▸ Given request
Pictures do not belong in your copy. Repeat all the other data exactly.

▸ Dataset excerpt
==*==
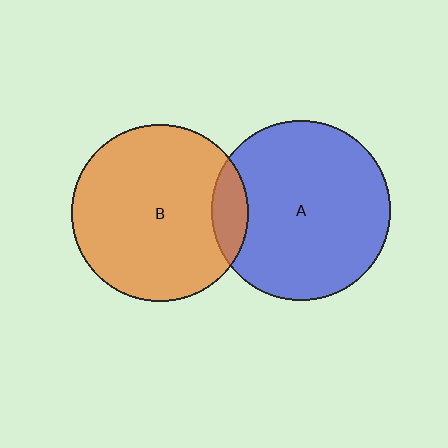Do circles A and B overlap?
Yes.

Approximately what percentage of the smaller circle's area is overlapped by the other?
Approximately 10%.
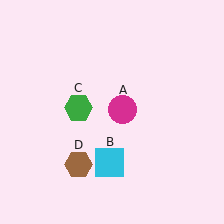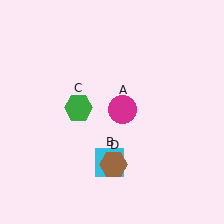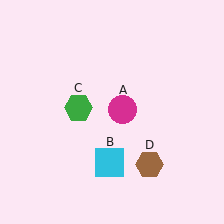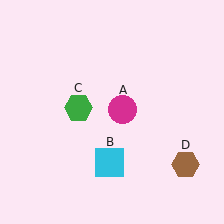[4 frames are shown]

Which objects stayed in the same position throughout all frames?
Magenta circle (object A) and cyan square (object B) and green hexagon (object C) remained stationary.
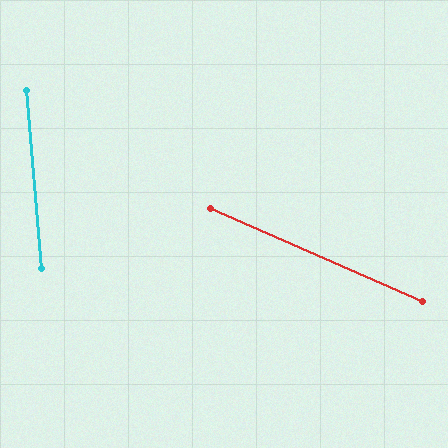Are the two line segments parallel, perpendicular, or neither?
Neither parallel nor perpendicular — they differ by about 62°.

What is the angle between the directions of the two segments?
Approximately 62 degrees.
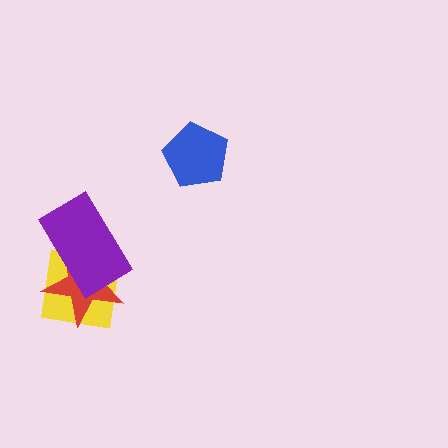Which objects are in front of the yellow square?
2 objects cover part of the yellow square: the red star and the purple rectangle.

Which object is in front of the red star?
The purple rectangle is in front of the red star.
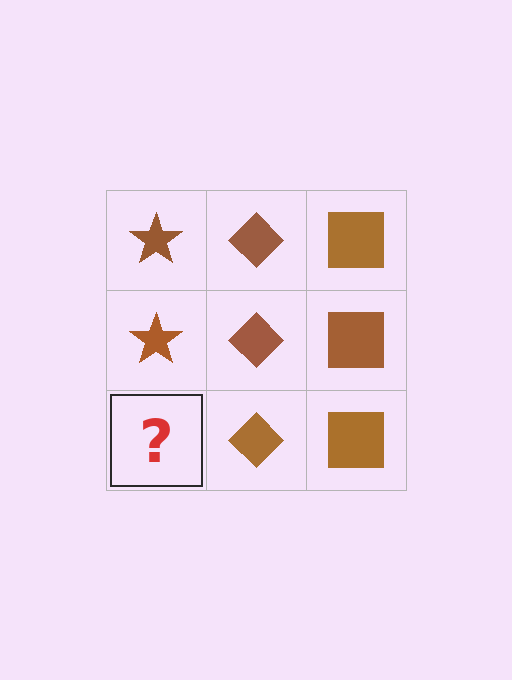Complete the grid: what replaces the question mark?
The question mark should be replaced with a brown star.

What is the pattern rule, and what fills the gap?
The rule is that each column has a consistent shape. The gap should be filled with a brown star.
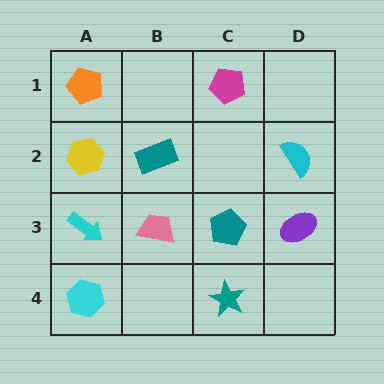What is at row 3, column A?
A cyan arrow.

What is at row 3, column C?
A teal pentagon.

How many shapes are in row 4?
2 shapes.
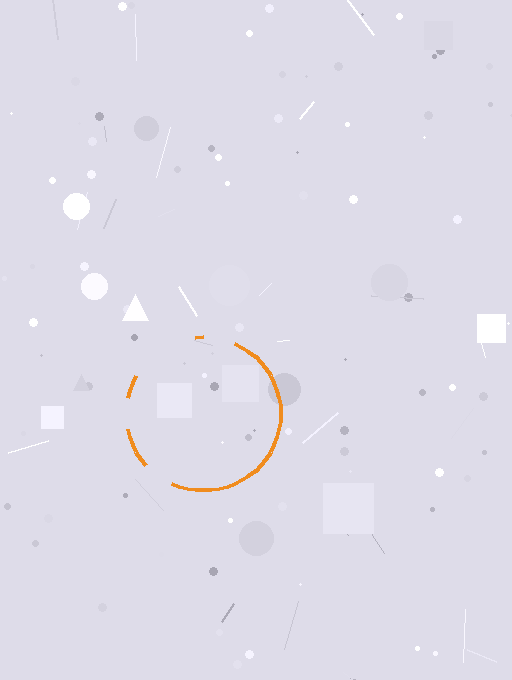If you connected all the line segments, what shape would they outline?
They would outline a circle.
==*==
▸ Output for this task
Do circles A and B overlap?
Yes.

Approximately what percentage of the smaller circle's area is overlapped by the other?
Approximately 10%.
[4 frames are shown]

Which objects stayed in the same position throughout all frames?
Magenta circle (object A) and cyan square (object B) and green hexagon (object C) remained stationary.
Are the two line segments parallel, perpendicular, or neither?
Neither parallel nor perpendicular — they differ by about 62°.

What is the angle between the directions of the two segments?
Approximately 62 degrees.
Which objects are in front of the yellow square?
2 objects cover part of the yellow square: the red star and the purple rectangle.

Which object is in front of the red star?
The purple rectangle is in front of the red star.
Complete the grid: what replaces the question mark?
The question mark should be replaced with a brown star.

What is the pattern rule, and what fills the gap?
The rule is that each column has a consistent shape. The gap should be filled with a brown star.
What is at row 3, column A?
A cyan arrow.

What is at row 3, column C?
A teal pentagon.

How many shapes are in row 4?
2 shapes.
If you connected all the line segments, what shape would they outline?
They would outline a circle.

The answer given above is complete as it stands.